## Written task
Will you output the lines between the ones holding "What is the distance between points A and B?" and "Which object is", inclusive, exactly as they stand, and only those lines, with the pictures left out?

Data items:
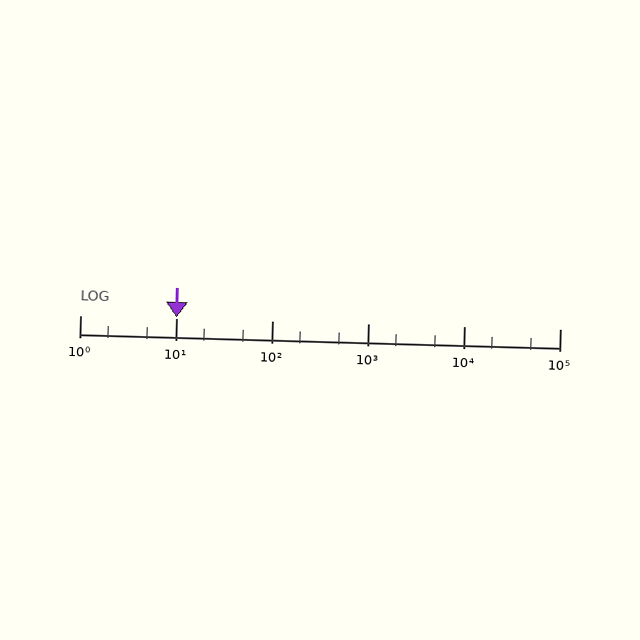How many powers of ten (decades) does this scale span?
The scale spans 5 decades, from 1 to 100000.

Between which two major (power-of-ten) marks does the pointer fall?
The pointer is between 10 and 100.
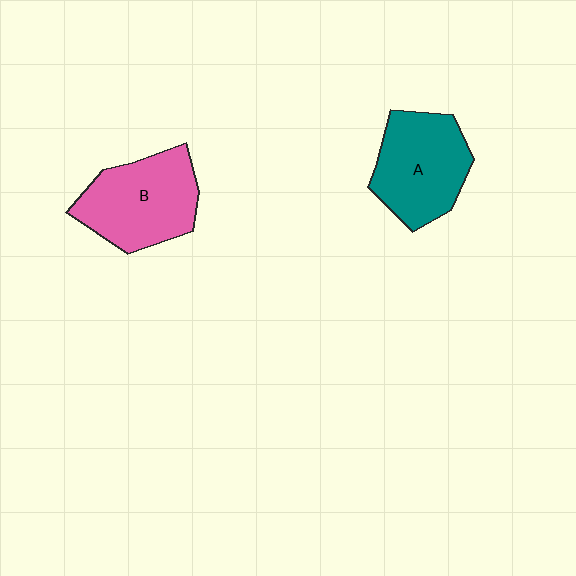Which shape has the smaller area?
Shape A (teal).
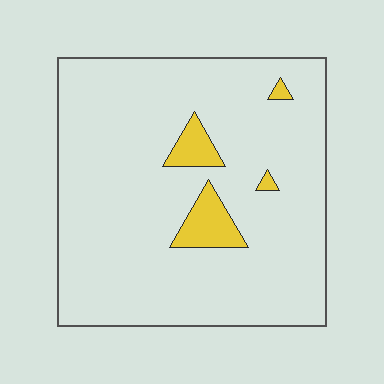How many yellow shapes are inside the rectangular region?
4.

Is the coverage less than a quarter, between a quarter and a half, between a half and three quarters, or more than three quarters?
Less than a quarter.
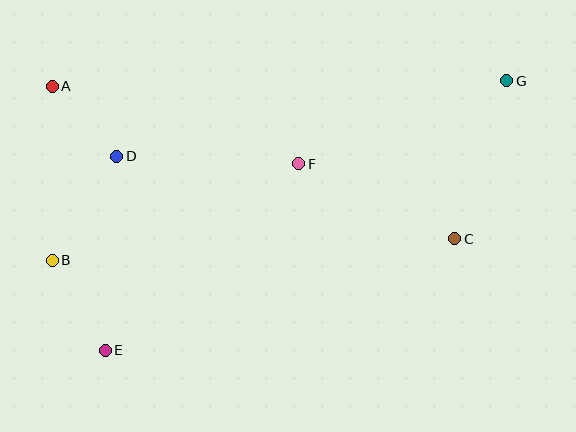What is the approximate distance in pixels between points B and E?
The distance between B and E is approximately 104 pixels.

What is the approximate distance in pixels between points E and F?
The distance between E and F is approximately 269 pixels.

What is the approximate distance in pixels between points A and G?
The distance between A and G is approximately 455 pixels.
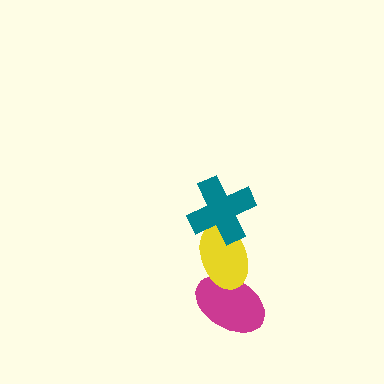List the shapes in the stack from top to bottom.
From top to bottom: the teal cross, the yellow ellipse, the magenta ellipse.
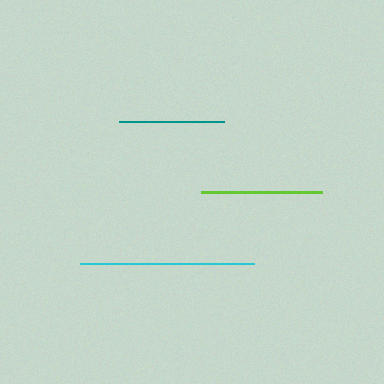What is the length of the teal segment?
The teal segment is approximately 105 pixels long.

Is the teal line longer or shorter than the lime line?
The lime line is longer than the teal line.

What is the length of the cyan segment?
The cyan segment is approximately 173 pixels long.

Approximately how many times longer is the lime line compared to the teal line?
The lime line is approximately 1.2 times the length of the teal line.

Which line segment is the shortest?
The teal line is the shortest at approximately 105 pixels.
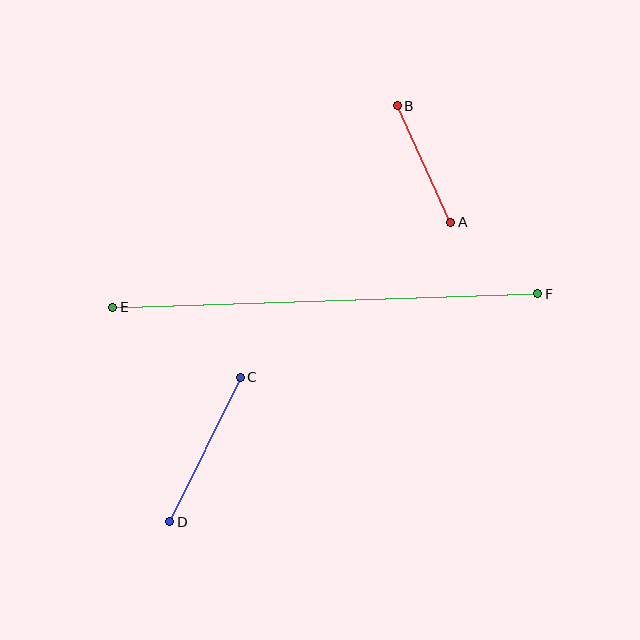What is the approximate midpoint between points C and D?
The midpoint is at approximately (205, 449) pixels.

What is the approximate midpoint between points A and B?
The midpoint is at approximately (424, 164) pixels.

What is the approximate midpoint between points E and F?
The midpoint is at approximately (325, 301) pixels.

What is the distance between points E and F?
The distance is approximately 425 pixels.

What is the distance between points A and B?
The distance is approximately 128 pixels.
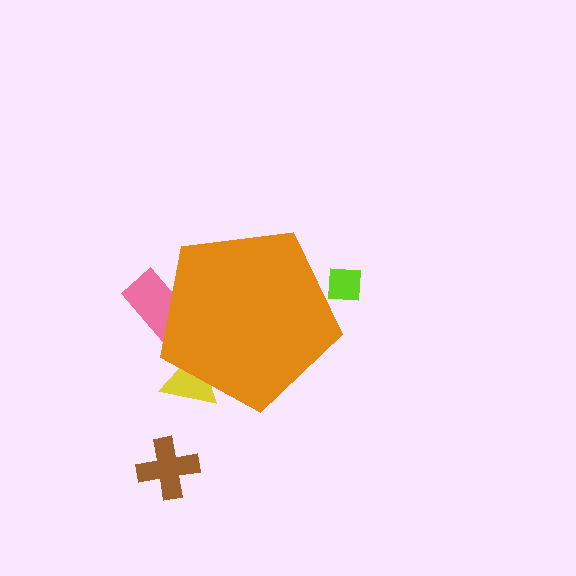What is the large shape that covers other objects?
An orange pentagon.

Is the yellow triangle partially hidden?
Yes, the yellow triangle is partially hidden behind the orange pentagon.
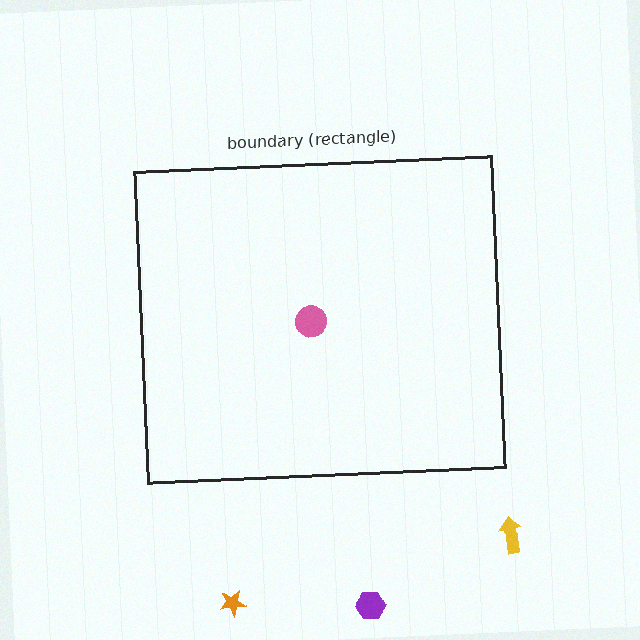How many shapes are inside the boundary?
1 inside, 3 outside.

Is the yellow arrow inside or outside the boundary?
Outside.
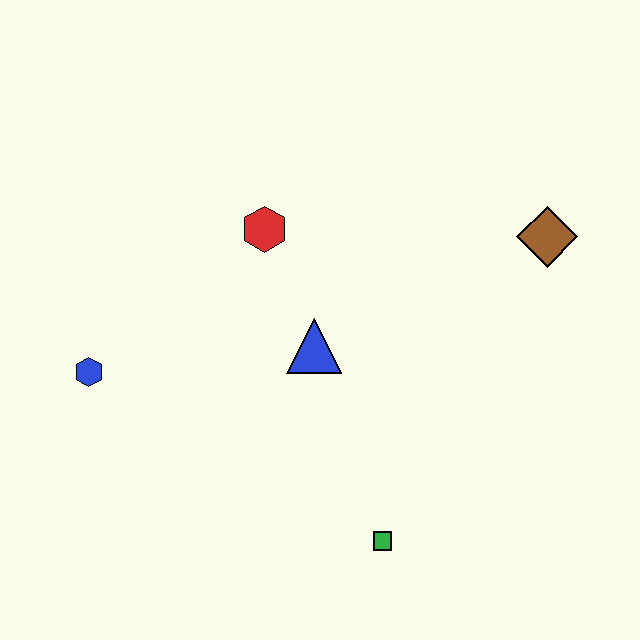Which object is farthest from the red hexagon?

* * *

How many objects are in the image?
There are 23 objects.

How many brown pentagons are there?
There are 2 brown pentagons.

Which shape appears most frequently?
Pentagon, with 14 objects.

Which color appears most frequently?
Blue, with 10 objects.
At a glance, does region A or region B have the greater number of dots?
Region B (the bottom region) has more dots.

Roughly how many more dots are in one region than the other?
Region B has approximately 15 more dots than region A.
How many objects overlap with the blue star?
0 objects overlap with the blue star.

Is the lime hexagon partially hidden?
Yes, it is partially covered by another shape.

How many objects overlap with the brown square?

==

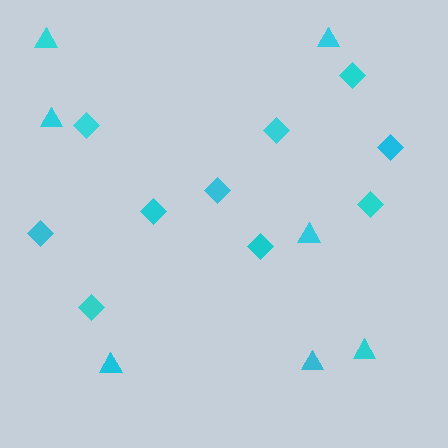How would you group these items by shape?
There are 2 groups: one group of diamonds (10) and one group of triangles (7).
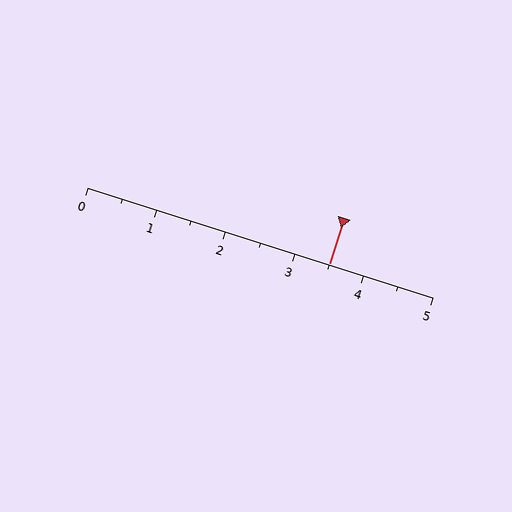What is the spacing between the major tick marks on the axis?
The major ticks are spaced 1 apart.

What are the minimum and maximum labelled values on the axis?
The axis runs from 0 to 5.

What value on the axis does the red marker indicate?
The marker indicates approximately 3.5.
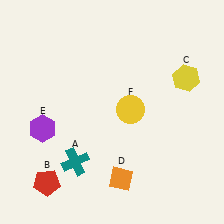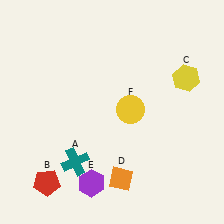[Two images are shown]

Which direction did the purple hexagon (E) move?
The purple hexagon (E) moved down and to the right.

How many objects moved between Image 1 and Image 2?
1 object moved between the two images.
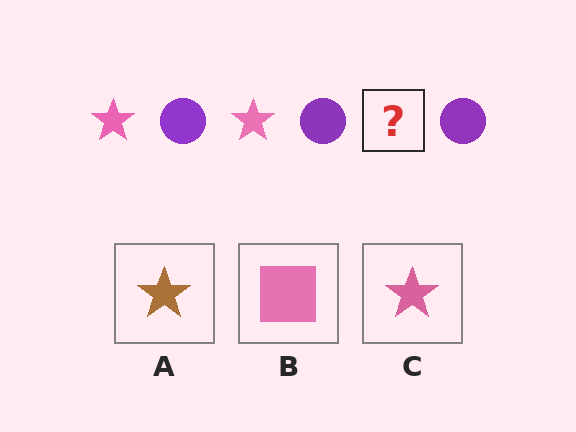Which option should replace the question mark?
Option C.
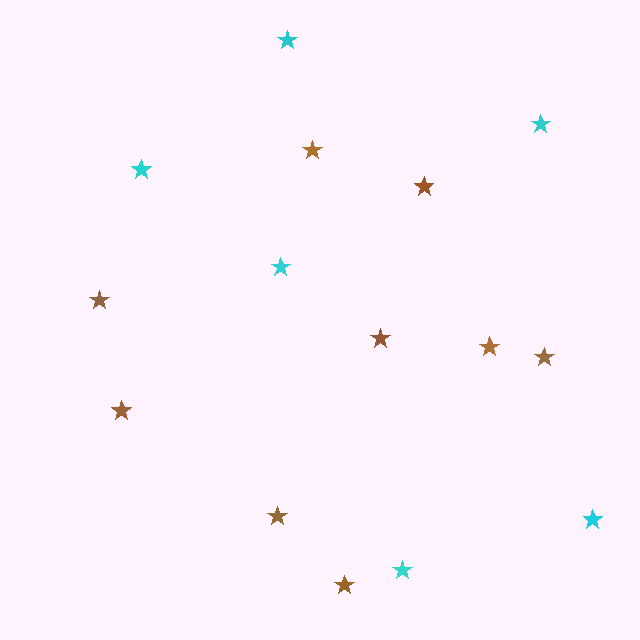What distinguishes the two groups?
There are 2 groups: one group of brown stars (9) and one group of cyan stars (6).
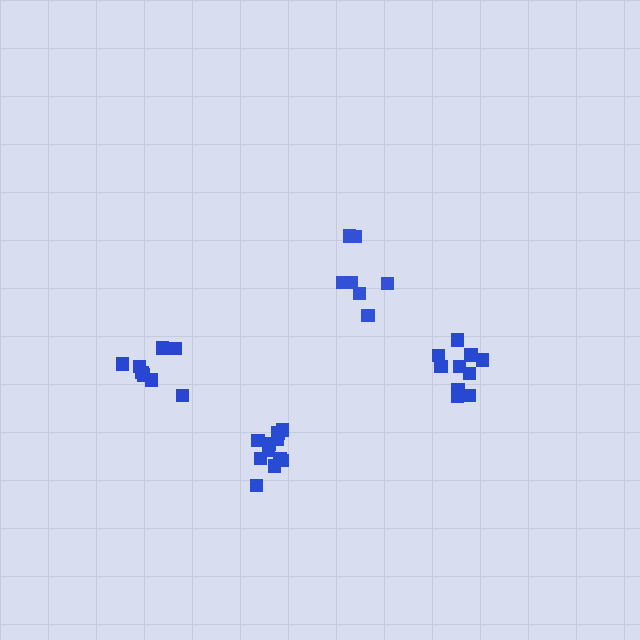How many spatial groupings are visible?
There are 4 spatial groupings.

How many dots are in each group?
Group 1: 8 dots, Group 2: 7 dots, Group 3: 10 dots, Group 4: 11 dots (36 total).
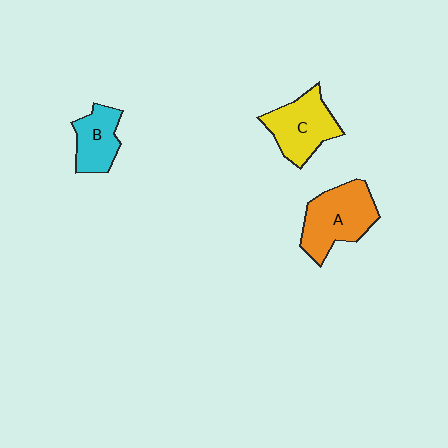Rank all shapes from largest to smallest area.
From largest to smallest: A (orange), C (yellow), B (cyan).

## Task response
What is the distance between points A and B?
The distance is approximately 128 pixels.
What is the large shape that covers other objects?
An orange pentagon.

Is the yellow triangle partially hidden?
Yes, the yellow triangle is partially hidden behind the orange pentagon.
How many shapes are inside the boundary?
1 inside, 3 outside.

Is the yellow arrow inside or outside the boundary?
Outside.
Which object is farthest from the red hexagon?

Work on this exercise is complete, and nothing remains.